Source records -
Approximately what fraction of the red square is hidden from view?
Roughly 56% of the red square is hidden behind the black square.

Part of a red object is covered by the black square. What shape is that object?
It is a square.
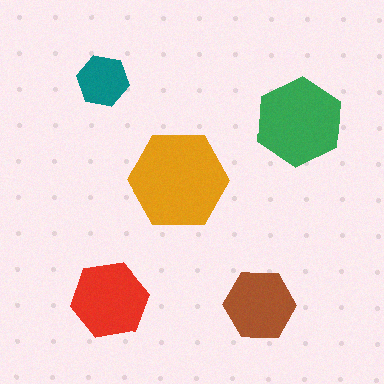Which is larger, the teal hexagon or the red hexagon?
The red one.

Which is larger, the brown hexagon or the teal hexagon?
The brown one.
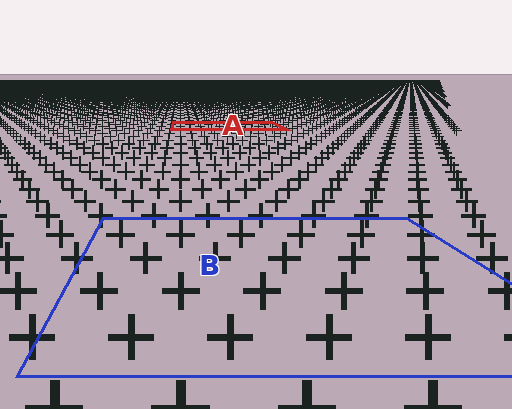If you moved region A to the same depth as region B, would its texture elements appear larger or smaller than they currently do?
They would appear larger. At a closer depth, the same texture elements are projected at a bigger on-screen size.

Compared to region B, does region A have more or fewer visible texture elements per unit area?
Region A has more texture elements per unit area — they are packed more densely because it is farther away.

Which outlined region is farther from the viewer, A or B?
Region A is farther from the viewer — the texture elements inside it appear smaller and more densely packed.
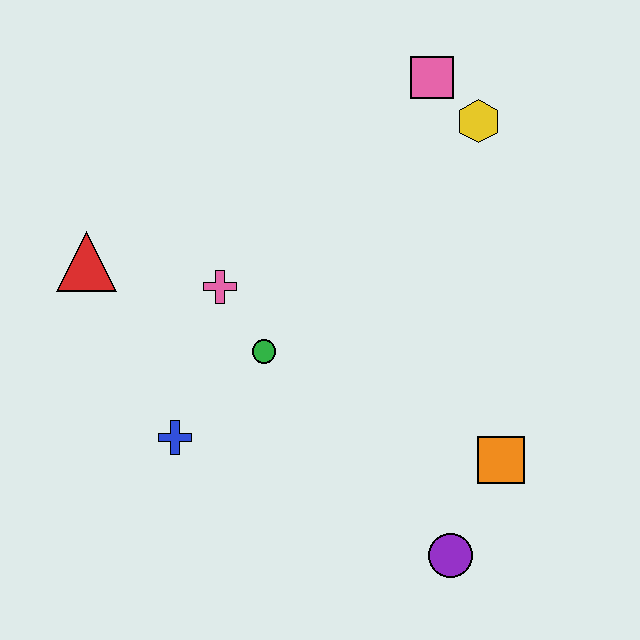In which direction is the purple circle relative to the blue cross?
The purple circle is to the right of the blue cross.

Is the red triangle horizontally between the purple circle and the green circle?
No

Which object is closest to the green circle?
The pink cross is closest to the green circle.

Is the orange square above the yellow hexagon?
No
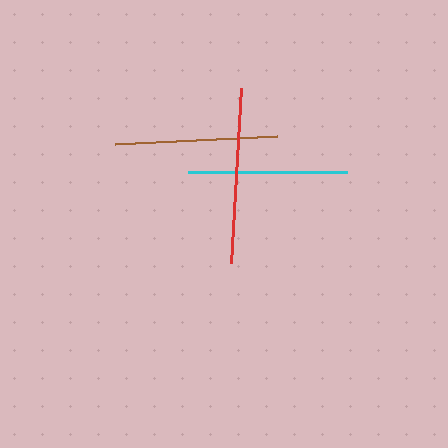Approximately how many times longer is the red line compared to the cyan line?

---

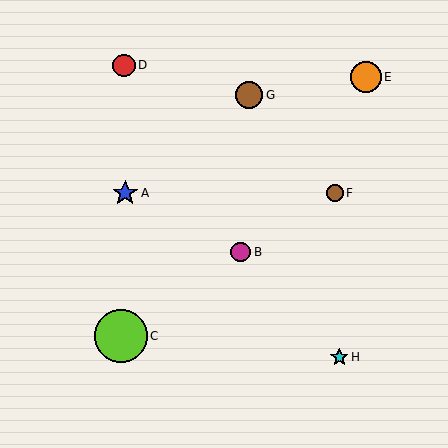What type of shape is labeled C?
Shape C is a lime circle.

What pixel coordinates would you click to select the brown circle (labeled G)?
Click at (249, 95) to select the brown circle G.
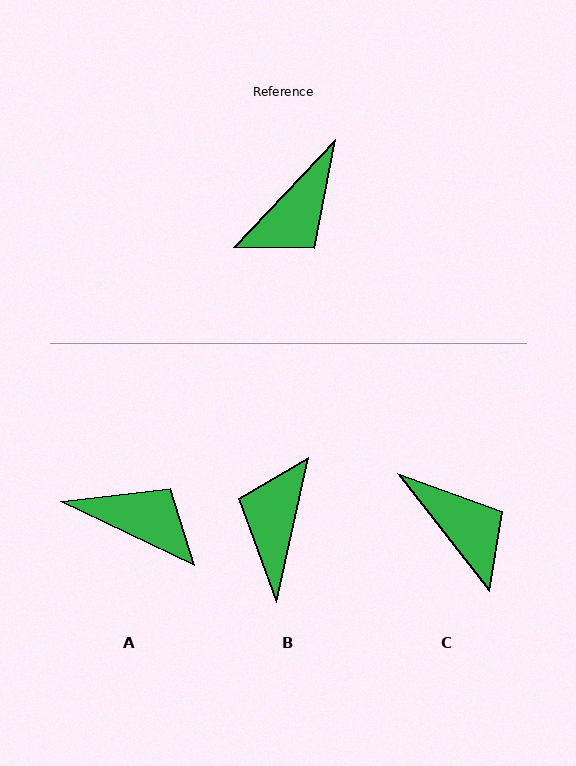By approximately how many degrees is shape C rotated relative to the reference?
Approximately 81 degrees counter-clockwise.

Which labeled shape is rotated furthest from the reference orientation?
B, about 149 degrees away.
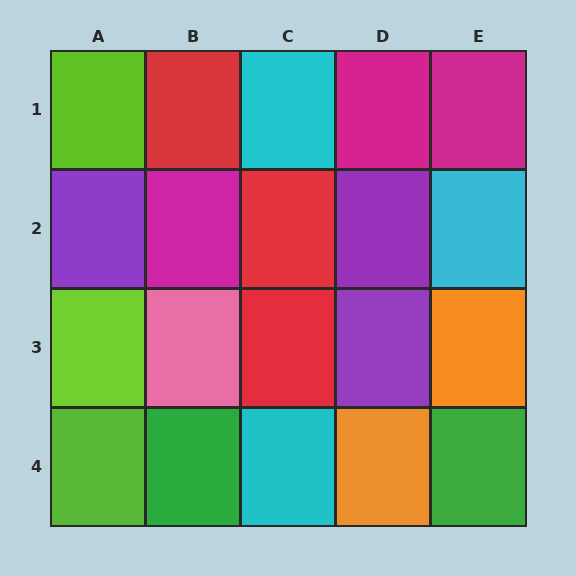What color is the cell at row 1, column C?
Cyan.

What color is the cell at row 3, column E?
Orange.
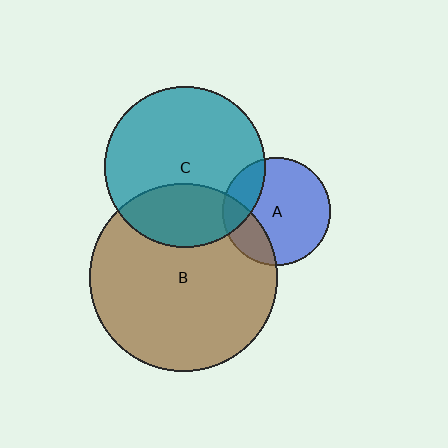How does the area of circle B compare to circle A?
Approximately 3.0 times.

Goal -
In the listing above, find the line with "Is the orange" and the line with "Approximately how many times". Copy exactly those lines and all between them, minus the images.

Response below -
Is the orange square above the yellow hexagon?
No
Approximately how many times longer is the red line compared to the cyan line?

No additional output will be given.